======== RECORDS TO USE

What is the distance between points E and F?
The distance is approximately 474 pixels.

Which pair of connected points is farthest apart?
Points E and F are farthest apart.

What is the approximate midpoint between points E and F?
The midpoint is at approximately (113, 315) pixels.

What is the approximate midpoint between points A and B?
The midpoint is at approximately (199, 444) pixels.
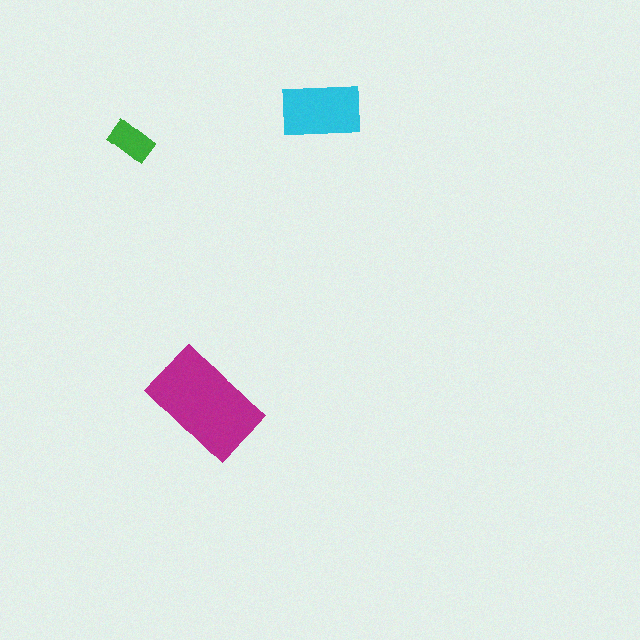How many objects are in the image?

================

WHAT TO DO —
Without the pictures, return the entries exactly as they appear.

THE SOLUTION —
What is the distance between points E and F?
The distance is approximately 474 pixels.

Which pair of connected points is farthest apart?
Points E and F are farthest apart.

What is the approximate midpoint between points E and F?
The midpoint is at approximately (113, 315) pixels.

What is the approximate midpoint between points A and B?
The midpoint is at approximately (199, 444) pixels.
How many objects are in the image?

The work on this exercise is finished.